#### Extracted information
** Start **

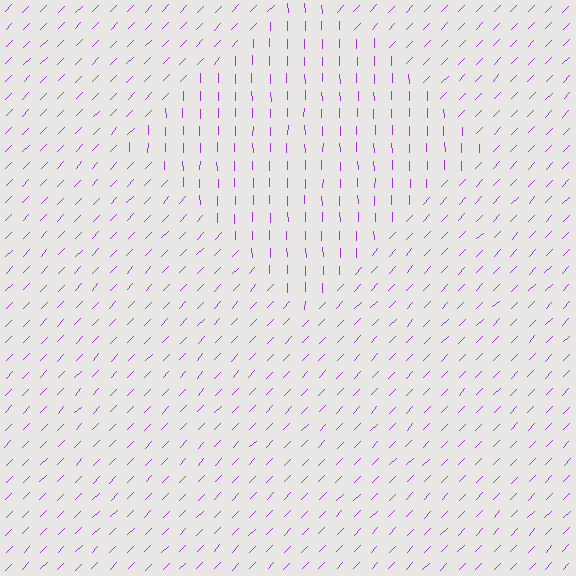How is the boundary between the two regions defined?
The boundary is defined purely by a change in line orientation (approximately 45 degrees difference). All lines are the same color and thickness.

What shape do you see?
I see a diamond.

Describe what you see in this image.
The image is filled with small purple line segments. A diamond region in the image has lines oriented differently from the surrounding lines, creating a visible texture boundary.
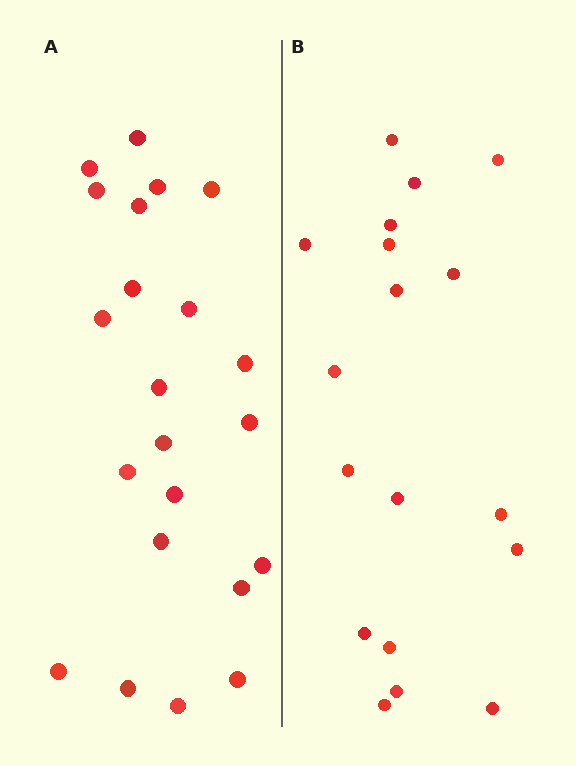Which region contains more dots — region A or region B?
Region A (the left region) has more dots.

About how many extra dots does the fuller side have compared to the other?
Region A has about 4 more dots than region B.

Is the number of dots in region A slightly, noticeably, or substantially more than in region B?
Region A has only slightly more — the two regions are fairly close. The ratio is roughly 1.2 to 1.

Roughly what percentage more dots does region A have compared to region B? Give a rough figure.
About 20% more.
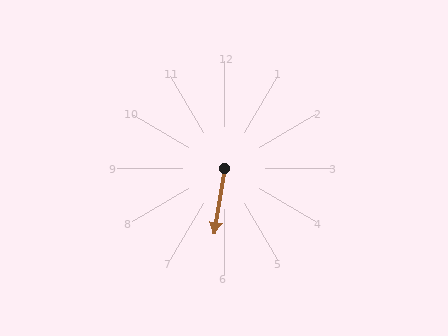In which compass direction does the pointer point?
South.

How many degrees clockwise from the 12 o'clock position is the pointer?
Approximately 189 degrees.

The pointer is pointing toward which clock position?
Roughly 6 o'clock.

** End **

#### What to do
Leave out the pictures, and give all the records again exactly.

#### Correct response
How is the boundary between the two regions defined?
The boundary is defined purely by a change in line orientation (approximately 45 degrees difference). All lines are the same color and thickness.

What shape do you see?
I see a diamond.

Describe what you see in this image.
The image is filled with small purple line segments. A diamond region in the image has lines oriented differently from the surrounding lines, creating a visible texture boundary.
Which region contains more dots — region A or region B?
Region A (the left region) has more dots.

About how many extra dots does the fuller side have compared to the other?
Region A has about 4 more dots than region B.

Is the number of dots in region A slightly, noticeably, or substantially more than in region B?
Region A has only slightly more — the two regions are fairly close. The ratio is roughly 1.2 to 1.

Roughly what percentage more dots does region A have compared to region B? Give a rough figure.
About 20% more.
In which compass direction does the pointer point?
South.

How many degrees clockwise from the 12 o'clock position is the pointer?
Approximately 189 degrees.

The pointer is pointing toward which clock position?
Roughly 6 o'clock.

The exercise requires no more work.